* [SHORT TASK]
Every line of the material that follows must be printed again exactly.

[Questions about figures and their features]
────

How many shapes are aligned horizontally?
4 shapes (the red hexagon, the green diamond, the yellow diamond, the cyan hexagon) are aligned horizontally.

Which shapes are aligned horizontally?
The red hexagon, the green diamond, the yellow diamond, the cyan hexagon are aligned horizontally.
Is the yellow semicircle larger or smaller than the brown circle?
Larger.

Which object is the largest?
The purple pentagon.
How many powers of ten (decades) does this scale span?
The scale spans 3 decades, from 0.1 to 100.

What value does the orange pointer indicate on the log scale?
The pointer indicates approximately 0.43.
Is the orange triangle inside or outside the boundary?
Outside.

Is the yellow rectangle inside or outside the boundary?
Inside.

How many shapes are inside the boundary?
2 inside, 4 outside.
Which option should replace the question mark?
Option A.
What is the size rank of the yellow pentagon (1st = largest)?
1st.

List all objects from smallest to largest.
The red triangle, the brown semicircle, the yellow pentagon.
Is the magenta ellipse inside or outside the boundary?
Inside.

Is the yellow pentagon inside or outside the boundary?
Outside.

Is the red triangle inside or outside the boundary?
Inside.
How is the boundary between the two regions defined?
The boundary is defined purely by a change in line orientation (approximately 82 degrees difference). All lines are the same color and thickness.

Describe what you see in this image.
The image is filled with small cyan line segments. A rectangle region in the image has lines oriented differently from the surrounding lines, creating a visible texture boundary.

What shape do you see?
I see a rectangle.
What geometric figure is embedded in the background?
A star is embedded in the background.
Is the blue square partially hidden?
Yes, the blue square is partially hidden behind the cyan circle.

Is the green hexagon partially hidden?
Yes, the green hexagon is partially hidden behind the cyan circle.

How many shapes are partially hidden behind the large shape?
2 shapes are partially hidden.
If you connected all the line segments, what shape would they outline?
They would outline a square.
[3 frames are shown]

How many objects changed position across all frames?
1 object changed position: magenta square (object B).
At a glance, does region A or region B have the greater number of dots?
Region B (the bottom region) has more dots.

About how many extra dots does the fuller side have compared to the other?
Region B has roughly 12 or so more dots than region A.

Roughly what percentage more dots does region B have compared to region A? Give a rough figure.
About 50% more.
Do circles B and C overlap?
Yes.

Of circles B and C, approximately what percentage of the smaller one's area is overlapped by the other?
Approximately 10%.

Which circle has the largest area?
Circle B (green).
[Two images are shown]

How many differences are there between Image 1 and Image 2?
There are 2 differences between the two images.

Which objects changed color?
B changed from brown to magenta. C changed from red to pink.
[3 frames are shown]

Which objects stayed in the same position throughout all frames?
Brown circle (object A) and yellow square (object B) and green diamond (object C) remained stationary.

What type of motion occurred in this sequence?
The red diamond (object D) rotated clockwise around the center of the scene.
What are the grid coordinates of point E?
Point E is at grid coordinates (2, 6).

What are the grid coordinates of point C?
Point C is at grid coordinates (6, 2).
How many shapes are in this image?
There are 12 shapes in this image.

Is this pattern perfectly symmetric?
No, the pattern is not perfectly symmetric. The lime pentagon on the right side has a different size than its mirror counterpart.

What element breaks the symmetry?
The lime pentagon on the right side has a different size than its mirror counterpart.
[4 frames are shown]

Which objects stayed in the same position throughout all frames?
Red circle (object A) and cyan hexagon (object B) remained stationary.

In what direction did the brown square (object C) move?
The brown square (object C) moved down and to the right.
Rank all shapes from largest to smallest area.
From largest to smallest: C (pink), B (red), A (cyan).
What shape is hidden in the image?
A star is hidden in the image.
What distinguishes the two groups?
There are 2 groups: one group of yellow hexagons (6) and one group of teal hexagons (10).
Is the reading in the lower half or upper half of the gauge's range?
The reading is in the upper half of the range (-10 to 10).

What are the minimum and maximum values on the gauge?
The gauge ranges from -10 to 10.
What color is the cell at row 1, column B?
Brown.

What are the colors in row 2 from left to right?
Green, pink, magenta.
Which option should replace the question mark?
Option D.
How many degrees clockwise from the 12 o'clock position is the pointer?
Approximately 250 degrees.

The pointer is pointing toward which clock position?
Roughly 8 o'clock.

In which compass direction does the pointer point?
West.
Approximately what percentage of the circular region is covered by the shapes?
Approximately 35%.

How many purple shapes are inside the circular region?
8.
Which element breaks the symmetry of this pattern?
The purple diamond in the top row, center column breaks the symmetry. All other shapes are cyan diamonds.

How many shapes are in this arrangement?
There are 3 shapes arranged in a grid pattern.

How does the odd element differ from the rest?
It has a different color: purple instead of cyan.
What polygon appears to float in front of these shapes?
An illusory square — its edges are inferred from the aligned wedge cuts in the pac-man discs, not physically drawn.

────

* [ANSWER FOR THE TASK]
How many shapes are aligned horizontally?
4 shapes (the red hexagon, the green diamond, the yellow diamond, the cyan hexagon) are aligned horizontally.

Which shapes are aligned horizontally?
The red hexagon, the green diamond, the yellow diamond, the cyan hexagon are aligned horizontally.
Is the yellow semicircle larger or smaller than the brown circle?
Larger.

Which object is the largest?
The purple pentagon.
How many powers of ten (decades) does this scale span?
The scale spans 3 decades, from 0.1 to 100.

What value does the orange pointer indicate on the log scale?
The pointer indicates approximately 0.43.
Is the orange triangle inside or outside the boundary?
Outside.

Is the yellow rectangle inside or outside the boundary?
Inside.

How many shapes are inside the boundary?
2 inside, 4 outside.
Which option should replace the question mark?
Option A.
What is the size rank of the yellow pentagon (1st = largest)?
1st.

List all objects from smallest to largest.
The red triangle, the brown semicircle, the yellow pentagon.
Is the magenta ellipse inside or outside the boundary?
Inside.

Is the yellow pentagon inside or outside the boundary?
Outside.

Is the red triangle inside or outside the boundary?
Inside.
How is the boundary between the two regions defined?
The boundary is defined purely by a change in line orientation (approximately 82 degrees difference). All lines are the same color and thickness.

Describe what you see in this image.
The image is filled with small cyan line segments. A rectangle region in the image has lines oriented differently from the surrounding lines, creating a visible texture boundary.

What shape do you see?
I see a rectangle.
What geometric figure is embedded in the background?
A star is embedded in the background.
Is the blue square partially hidden?
Yes, the blue square is partially hidden behind the cyan circle.

Is the green hexagon partially hidden?
Yes, the green hexagon is partially hidden behind the cyan circle.

How many shapes are partially hidden behind the large shape?
2 shapes are partially hidden.
If you connected all the line segments, what shape would they outline?
They would outline a square.
[3 frames are shown]

How many objects changed position across all frames?
1 object changed position: magenta square (object B).
At a glance, does region A or region B have the greater number of dots?
Region B (the bottom region) has more dots.

About how many extra dots does the fuller side have compared to the other?
Region B has roughly 12 or so more dots than region A.

Roughly what percentage more dots does region B have compared to region A? Give a rough figure.
About 50% more.
Do circles B and C overlap?
Yes.

Of circles B and C, approximately what percentage of the smaller one's area is overlapped by the other?
Approximately 10%.

Which circle has the largest area?
Circle B (green).
[Two images are shown]

How many differences are there between Image 1 and Image 2?
There are 2 differences between the two images.

Which objects changed color?
B changed from brown to magenta. C changed from red to pink.
[3 frames are shown]

Which objects stayed in the same position throughout all frames?
Brown circle (object A) and yellow square (object B) and green diamond (object C) remained stationary.

What type of motion occurred in this sequence?
The red diamond (object D) rotated clockwise around the center of the scene.
What are the grid coordinates of point E?
Point E is at grid coordinates (2, 6).

What are the grid coordinates of point C?
Point C is at grid coordinates (6, 2).
How many shapes are in this image?
There are 12 shapes in this image.

Is this pattern perfectly symmetric?
No, the pattern is not perfectly symmetric. The lime pentagon on the right side has a different size than its mirror counterpart.

What element breaks the symmetry?
The lime pentagon on the right side has a different size than its mirror counterpart.
[4 frames are shown]

Which objects stayed in the same position throughout all frames?
Red circle (object A) and cyan hexagon (object B) remained stationary.

In what direction did the brown square (object C) move?
The brown square (object C) moved down and to the right.
Rank all shapes from largest to smallest area.
From largest to smallest: C (pink), B (red), A (cyan).
What shape is hidden in the image?
A star is hidden in the image.
What distinguishes the two groups?
There are 2 groups: one group of yellow hexagons (6) and one group of teal hexagons (10).
Is the reading in the lower half or upper half of the gauge's range?
The reading is in the upper half of the range (-10 to 10).

What are the minimum and maximum values on the gauge?
The gauge ranges from -10 to 10.
What color is the cell at row 1, column B?
Brown.

What are the colors in row 2 from left to right?
Green, pink, magenta.
Which option should replace the question mark?
Option D.
How many degrees clockwise from the 12 o'clock position is the pointer?
Approximately 250 degrees.

The pointer is pointing toward which clock position?
Roughly 8 o'clock.

In which compass direction does the pointer point?
West.
Approximately what percentage of the circular region is covered by the shapes?
Approximately 35%.

How many purple shapes are inside the circular region?
8.
Which element breaks the symmetry of this pattern?
The purple diamond in the top row, center column breaks the symmetry. All other shapes are cyan diamonds.

How many shapes are in this arrangement?
There are 3 shapes arranged in a grid pattern.

How does the odd element differ from the rest?
It has a different color: purple instead of cyan.
What polygon appears to float in front of these shapes?
An illusory square — its edges are inferred from the aligned wedge cuts in the pac-man discs, not physically drawn.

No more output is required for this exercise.